INSTRUCTIONS FOR THE TASK: Reproduce only the lines of the material below that start at the line containing "If you connected" and stop at the line containing "[5 frames are shown]". Keep both end lines.

[Generated figure question entries]
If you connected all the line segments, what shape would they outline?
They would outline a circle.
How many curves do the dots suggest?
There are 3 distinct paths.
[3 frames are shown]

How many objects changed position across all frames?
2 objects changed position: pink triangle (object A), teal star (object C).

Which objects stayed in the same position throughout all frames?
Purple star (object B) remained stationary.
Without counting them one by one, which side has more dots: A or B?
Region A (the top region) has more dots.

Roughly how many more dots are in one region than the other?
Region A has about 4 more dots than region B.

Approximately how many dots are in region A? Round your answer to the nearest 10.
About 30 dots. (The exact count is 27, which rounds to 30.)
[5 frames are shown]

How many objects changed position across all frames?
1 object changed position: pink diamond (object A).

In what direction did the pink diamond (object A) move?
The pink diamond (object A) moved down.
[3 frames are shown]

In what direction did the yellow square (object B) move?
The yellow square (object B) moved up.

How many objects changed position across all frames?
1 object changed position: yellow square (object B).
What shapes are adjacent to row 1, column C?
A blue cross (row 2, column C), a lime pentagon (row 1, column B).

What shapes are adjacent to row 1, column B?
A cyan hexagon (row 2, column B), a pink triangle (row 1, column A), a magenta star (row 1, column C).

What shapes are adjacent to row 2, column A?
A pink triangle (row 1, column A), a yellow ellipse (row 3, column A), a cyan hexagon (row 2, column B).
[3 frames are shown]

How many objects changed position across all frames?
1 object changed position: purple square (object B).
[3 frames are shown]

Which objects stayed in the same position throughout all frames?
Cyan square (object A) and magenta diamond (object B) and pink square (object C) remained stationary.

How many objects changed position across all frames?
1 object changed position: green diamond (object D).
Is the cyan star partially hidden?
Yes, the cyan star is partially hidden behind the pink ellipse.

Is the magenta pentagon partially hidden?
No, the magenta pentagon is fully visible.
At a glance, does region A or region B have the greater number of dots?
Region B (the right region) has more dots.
==
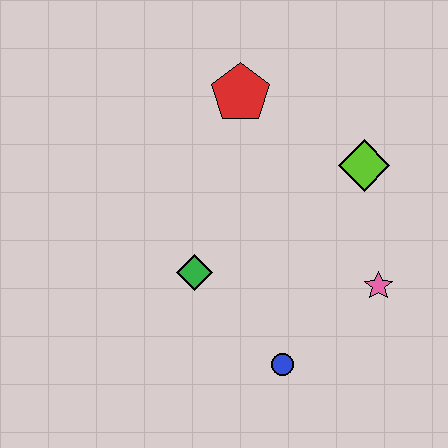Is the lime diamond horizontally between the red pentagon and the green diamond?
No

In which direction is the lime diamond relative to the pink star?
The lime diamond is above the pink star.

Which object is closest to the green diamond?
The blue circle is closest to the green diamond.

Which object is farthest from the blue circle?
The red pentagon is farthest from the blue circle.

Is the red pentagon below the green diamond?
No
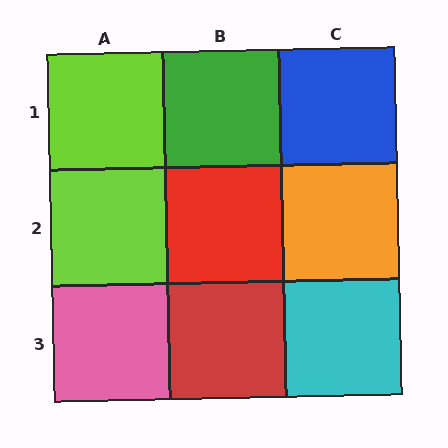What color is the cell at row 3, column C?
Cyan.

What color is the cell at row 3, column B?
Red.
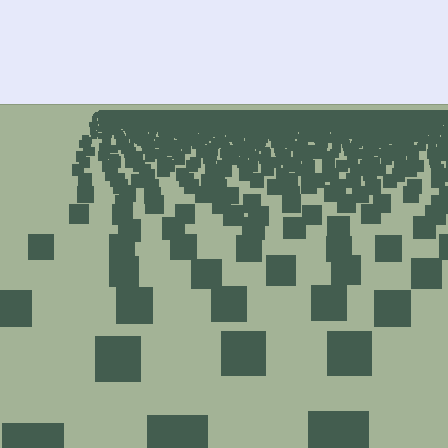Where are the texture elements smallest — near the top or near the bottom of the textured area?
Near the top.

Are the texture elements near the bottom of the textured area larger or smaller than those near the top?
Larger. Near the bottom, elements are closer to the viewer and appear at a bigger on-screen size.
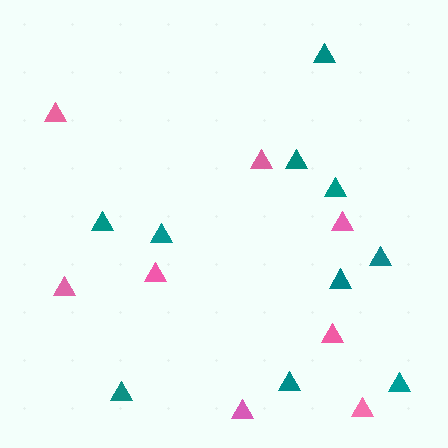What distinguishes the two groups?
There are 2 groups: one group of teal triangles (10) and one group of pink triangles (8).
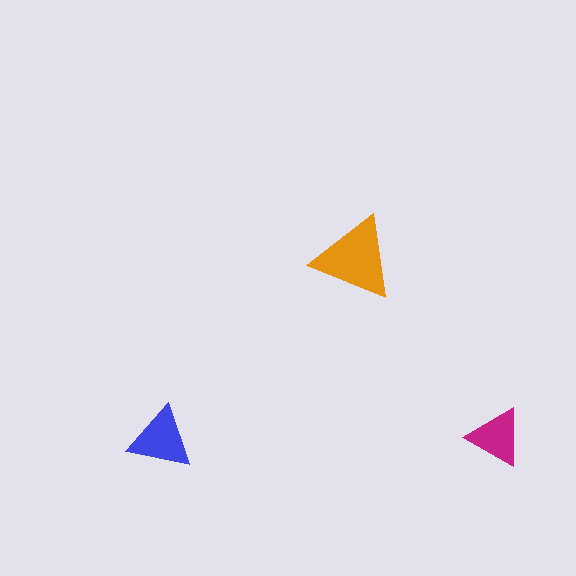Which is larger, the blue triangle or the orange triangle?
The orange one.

OUTPUT:
If you connected all the line segments, what shape would they outline?
They would outline a circle.
How many curves do the dots suggest?
There are 3 distinct paths.
[3 frames are shown]

How many objects changed position across all frames?
2 objects changed position: pink triangle (object A), teal star (object C).

Which objects stayed in the same position throughout all frames?
Purple star (object B) remained stationary.
Without counting them one by one, which side has more dots: A or B?
Region A (the top region) has more dots.

Roughly how many more dots are in one region than the other?
Region A has about 4 more dots than region B.

Approximately how many dots are in region A? Round your answer to the nearest 10.
About 30 dots. (The exact count is 27, which rounds to 30.)
[5 frames are shown]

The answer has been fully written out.